(Data to use)
begin

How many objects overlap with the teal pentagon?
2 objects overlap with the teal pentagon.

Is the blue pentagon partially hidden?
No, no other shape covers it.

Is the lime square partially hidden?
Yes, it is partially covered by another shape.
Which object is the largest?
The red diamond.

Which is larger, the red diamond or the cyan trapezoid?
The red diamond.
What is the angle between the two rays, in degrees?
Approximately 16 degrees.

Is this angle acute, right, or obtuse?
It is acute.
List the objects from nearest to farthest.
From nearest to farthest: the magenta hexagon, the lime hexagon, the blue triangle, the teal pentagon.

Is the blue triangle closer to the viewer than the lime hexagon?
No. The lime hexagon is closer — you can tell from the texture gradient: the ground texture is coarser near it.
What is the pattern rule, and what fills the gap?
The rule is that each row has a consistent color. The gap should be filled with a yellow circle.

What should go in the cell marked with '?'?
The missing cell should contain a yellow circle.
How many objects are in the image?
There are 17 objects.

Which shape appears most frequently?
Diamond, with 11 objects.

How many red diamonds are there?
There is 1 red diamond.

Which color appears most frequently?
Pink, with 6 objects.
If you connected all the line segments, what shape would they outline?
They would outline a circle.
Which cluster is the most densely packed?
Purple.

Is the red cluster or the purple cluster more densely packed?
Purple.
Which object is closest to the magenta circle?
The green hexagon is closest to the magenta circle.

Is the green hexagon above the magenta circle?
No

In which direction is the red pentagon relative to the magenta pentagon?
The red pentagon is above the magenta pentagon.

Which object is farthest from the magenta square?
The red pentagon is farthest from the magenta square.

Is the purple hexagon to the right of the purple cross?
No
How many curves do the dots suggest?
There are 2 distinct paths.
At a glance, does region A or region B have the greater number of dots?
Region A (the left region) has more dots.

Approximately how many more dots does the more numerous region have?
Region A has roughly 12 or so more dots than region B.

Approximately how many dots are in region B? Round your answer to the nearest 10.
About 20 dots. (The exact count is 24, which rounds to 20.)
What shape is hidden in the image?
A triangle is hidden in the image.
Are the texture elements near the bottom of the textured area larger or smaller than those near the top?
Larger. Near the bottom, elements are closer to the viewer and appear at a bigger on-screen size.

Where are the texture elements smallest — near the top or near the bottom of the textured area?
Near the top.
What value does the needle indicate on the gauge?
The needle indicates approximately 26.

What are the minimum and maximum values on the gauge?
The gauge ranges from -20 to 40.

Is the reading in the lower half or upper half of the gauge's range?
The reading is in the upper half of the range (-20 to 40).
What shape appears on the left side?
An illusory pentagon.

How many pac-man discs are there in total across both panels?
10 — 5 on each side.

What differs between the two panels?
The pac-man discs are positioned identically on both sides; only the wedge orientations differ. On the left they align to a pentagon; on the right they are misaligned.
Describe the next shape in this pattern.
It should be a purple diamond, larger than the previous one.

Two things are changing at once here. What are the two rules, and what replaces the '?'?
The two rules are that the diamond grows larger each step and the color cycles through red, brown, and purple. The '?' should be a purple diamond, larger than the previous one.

end

The entries above must be returned in full, exactly as shown.

(Written answer)
How many objects overlap with the teal pentagon?
2 objects overlap with the teal pentagon.

Is the blue pentagon partially hidden?
No, no other shape covers it.

Is the lime square partially hidden?
Yes, it is partially covered by another shape.
Which object is the largest?
The red diamond.

Which is larger, the red diamond or the cyan trapezoid?
The red diamond.
What is the angle between the two rays, in degrees?
Approximately 16 degrees.

Is this angle acute, right, or obtuse?
It is acute.
List the objects from nearest to farthest.
From nearest to farthest: the magenta hexagon, the lime hexagon, the blue triangle, the teal pentagon.

Is the blue triangle closer to the viewer than the lime hexagon?
No. The lime hexagon is closer — you can tell from the texture gradient: the ground texture is coarser near it.
What is the pattern rule, and what fills the gap?
The rule is that each row has a consistent color. The gap should be filled with a yellow circle.

What should go in the cell marked with '?'?
The missing cell should contain a yellow circle.
How many objects are in the image?
There are 17 objects.

Which shape appears most frequently?
Diamond, with 11 objects.

How many red diamonds are there?
There is 1 red diamond.

Which color appears most frequently?
Pink, with 6 objects.
If you connected all the line segments, what shape would they outline?
They would outline a circle.
Which cluster is the most densely packed?
Purple.

Is the red cluster or the purple cluster more densely packed?
Purple.
Which object is closest to the magenta circle?
The green hexagon is closest to the magenta circle.

Is the green hexagon above the magenta circle?
No

In which direction is the red pentagon relative to the magenta pentagon?
The red pentagon is above the magenta pentagon.

Which object is farthest from the magenta square?
The red pentagon is farthest from the magenta square.

Is the purple hexagon to the right of the purple cross?
No
How many curves do the dots suggest?
There are 2 distinct paths.
At a glance, does region A or region B have the greater number of dots?
Region A (the left region) has more dots.

Approximately how many more dots does the more numerous region have?
Region A has roughly 12 or so more dots than region B.

Approximately how many dots are in region B? Round your answer to the nearest 10.
About 20 dots. (The exact count is 24, which rounds to 20.)
What shape is hidden in the image?
A triangle is hidden in the image.
Are the texture elements near the bottom of the textured area larger or smaller than those near the top?
Larger. Near the bottom, elements are closer to the viewer and appear at a bigger on-screen size.

Where are the texture elements smallest — near the top or near the bottom of the textured area?
Near the top.
What value does the needle indicate on the gauge?
The needle indicates approximately 26.

What are the minimum and maximum values on the gauge?
The gauge ranges from -20 to 40.

Is the reading in the lower half or upper half of the gauge's range?
The reading is in the upper half of the range (-20 to 40).
What shape appears on the left side?
An illusory pentagon.

How many pac-man discs are there in total across both panels?
10 — 5 on each side.

What differs between the two panels?
The pac-man discs are positioned identically on both sides; only the wedge orientations differ. On the left they align to a pentagon; on the right they are misaligned.
Describe the next shape in this pattern.
It should be a purple diamond, larger than the previous one.

Two things are changing at once here. What are the two rules, and what replaces the '?'?
The two rules are that the diamond grows larger each step and the color cycles through red, brown, and purple. The '?' should be a purple diamond, larger than the previous one.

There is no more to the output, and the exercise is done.